_Data extract_.

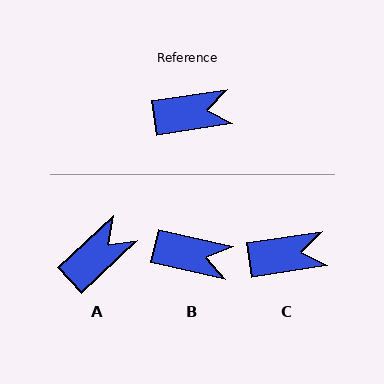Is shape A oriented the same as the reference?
No, it is off by about 35 degrees.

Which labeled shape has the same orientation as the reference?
C.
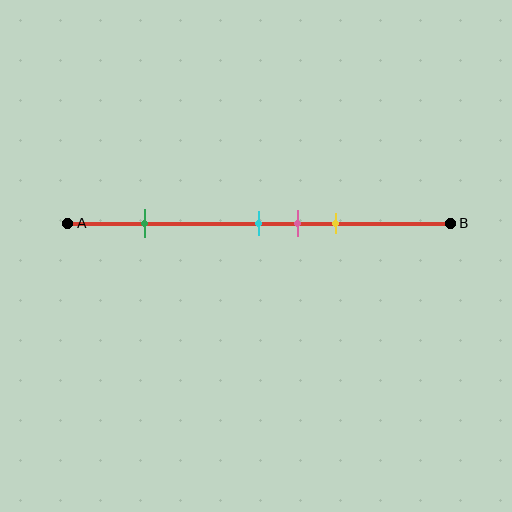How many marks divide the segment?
There are 4 marks dividing the segment.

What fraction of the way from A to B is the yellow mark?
The yellow mark is approximately 70% (0.7) of the way from A to B.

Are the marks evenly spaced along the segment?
No, the marks are not evenly spaced.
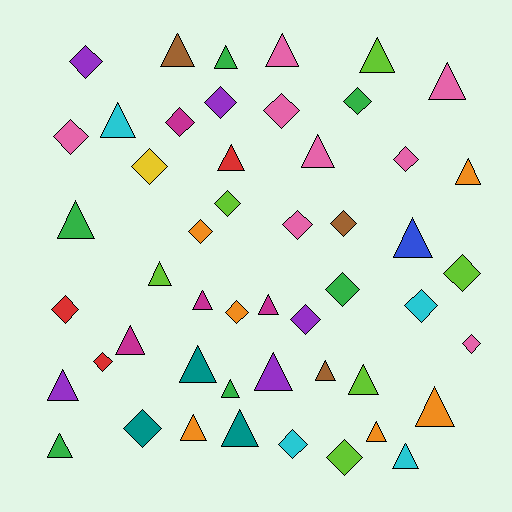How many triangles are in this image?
There are 27 triangles.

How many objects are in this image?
There are 50 objects.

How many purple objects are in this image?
There are 5 purple objects.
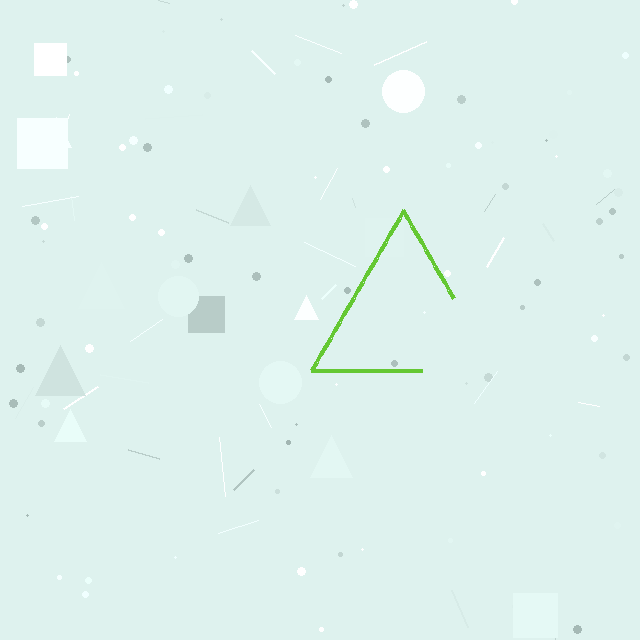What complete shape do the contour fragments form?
The contour fragments form a triangle.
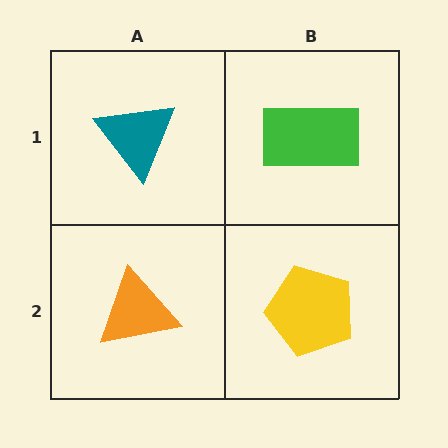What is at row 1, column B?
A green rectangle.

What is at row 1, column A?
A teal triangle.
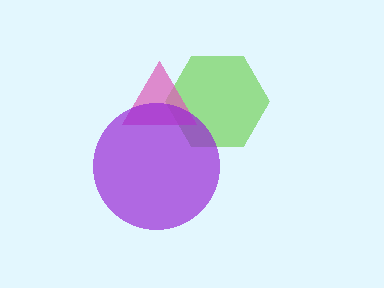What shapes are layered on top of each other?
The layered shapes are: a lime hexagon, a pink triangle, a purple circle.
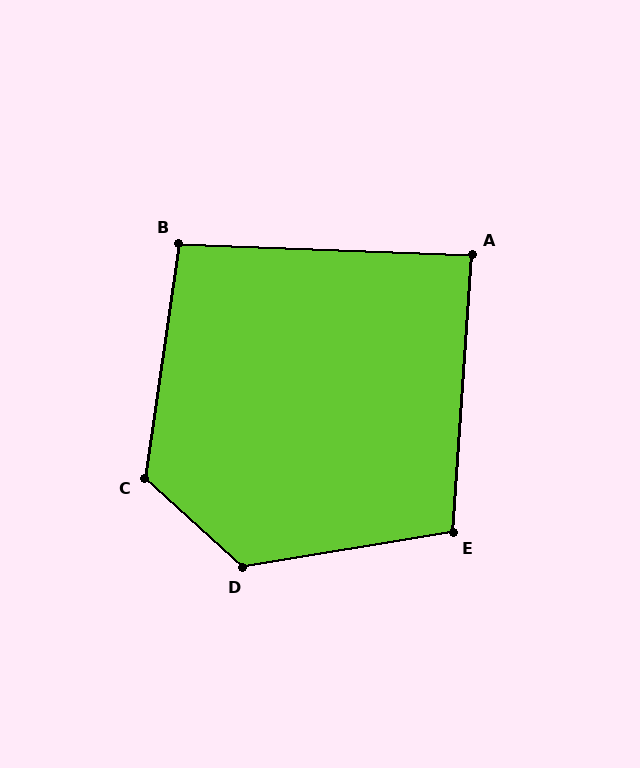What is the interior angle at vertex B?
Approximately 96 degrees (obtuse).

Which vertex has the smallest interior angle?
A, at approximately 88 degrees.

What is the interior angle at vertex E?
Approximately 103 degrees (obtuse).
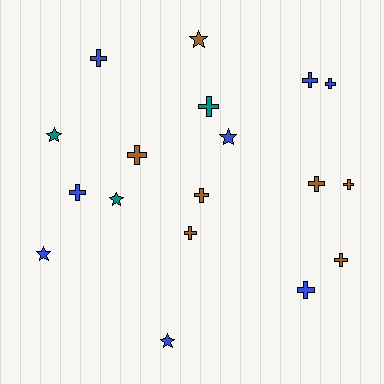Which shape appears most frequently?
Cross, with 12 objects.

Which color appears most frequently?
Blue, with 8 objects.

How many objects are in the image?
There are 18 objects.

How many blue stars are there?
There are 3 blue stars.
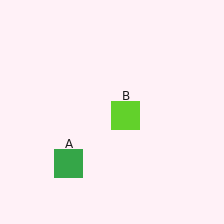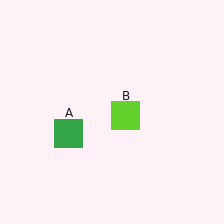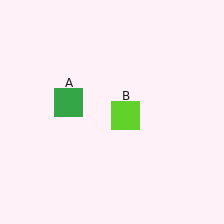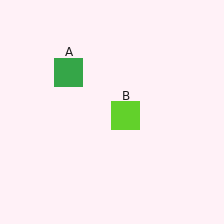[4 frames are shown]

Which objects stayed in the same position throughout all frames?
Lime square (object B) remained stationary.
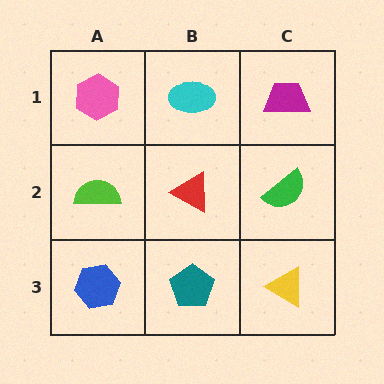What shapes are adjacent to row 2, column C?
A magenta trapezoid (row 1, column C), a yellow triangle (row 3, column C), a red triangle (row 2, column B).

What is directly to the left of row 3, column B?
A blue hexagon.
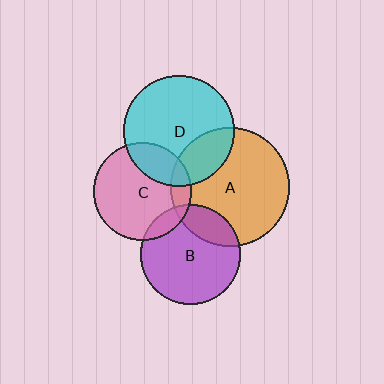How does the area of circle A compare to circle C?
Approximately 1.5 times.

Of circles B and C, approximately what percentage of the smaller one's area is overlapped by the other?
Approximately 10%.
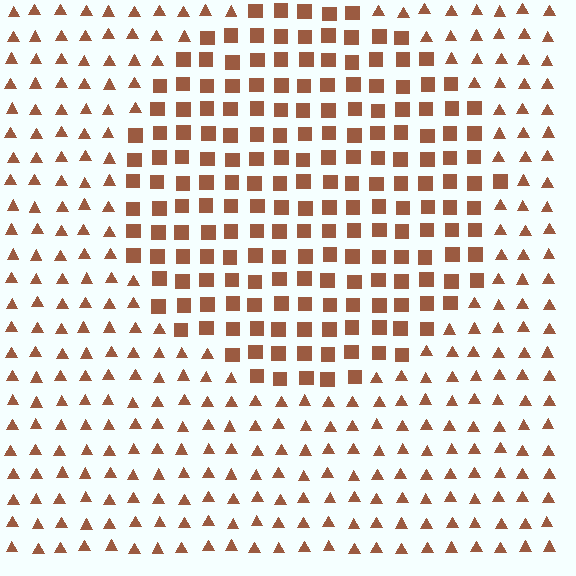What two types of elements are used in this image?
The image uses squares inside the circle region and triangles outside it.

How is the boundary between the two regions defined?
The boundary is defined by a change in element shape: squares inside vs. triangles outside. All elements share the same color and spacing.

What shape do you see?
I see a circle.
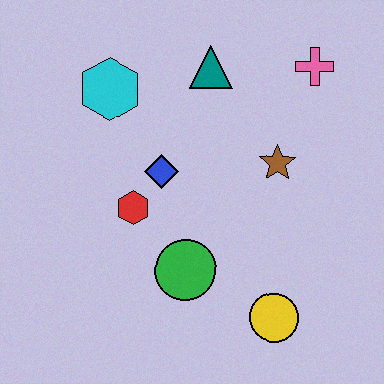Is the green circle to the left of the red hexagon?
No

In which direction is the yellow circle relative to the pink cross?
The yellow circle is below the pink cross.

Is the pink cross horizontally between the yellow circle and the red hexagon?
No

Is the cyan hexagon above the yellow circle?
Yes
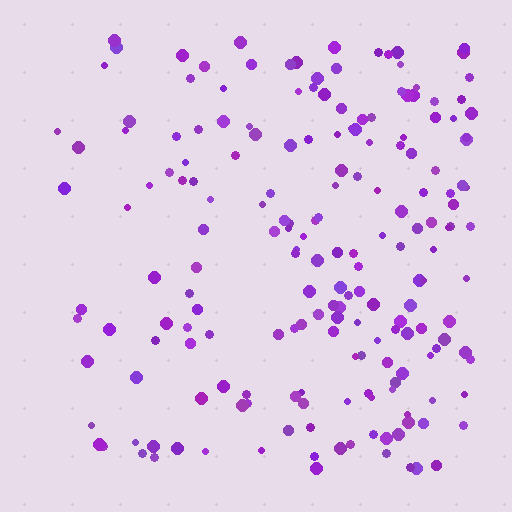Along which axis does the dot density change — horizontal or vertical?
Horizontal.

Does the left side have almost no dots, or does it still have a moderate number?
Still a moderate number, just noticeably fewer than the right.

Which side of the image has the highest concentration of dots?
The right.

_Work instructions_.
Retype the data above exactly; pictures are not part of the copy.

_Problem solution_.
Is shape A oriented the same as the reference?
No, it is off by about 35 degrees.

Which labeled shape has the same orientation as the reference?
C.
How many marks divide the segment?
There are 4 marks dividing the segment.

What fraction of the way from A to B is the yellow mark?
The yellow mark is approximately 70% (0.7) of the way from A to B.

Are the marks evenly spaced along the segment?
No, the marks are not evenly spaced.
How many triangles are in this image?
There are 27 triangles.

How many objects are in this image?
There are 50 objects.

How many purple objects are in this image?
There are 5 purple objects.
What complete shape do the contour fragments form?
The contour fragments form a triangle.
What is at row 1, column B?
A green rectangle.

What is at row 1, column A?
A teal triangle.
What shapes are layered on top of each other?
The layered shapes are: a lime hexagon, a pink triangle, a purple circle.
What is the interior angle at vertex B?
Approximately 96 degrees (obtuse).

Which vertex has the smallest interior angle?
A, at approximately 88 degrees.

What is the interior angle at vertex E?
Approximately 103 degrees (obtuse).
Which shape appears most frequently?
Cross, with 12 objects.

Which color appears most frequently?
Blue, with 8 objects.

How many objects are in the image?
There are 18 objects.

How many blue stars are there?
There are 3 blue stars.
[4 frames are shown]

Which objects stayed in the same position throughout all frames?
Lime square (object B) remained stationary.
What shapes are adjacent to row 2, column C?
A magenta trapezoid (row 1, column C), a yellow triangle (row 3, column C), a red triangle (row 2, column B).

What is directly to the left of row 3, column B?
A blue hexagon.
How does the area of circle A compare to circle C?
Approximately 1.5 times.

Of circles B and C, approximately what percentage of the smaller one's area is overlapped by the other?
Approximately 10%.
What two types of elements are used in this image?
The image uses squares inside the circle region and triangles outside it.

How is the boundary between the two regions defined?
The boundary is defined by a change in element shape: squares inside vs. triangles outside. All elements share the same color and spacing.

What shape do you see?
I see a circle.
Is the green circle to the left of the red hexagon?
No

In which direction is the yellow circle relative to the pink cross?
The yellow circle is below the pink cross.

Is the pink cross horizontally between the yellow circle and the red hexagon?
No

Is the cyan hexagon above the yellow circle?
Yes
Along which axis does the dot density change — horizontal or vertical?
Horizontal.

Does the left side have almost no dots, or does it still have a moderate number?
Still a moderate number, just noticeably fewer than the right.

Which side of the image has the highest concentration of dots?
The right.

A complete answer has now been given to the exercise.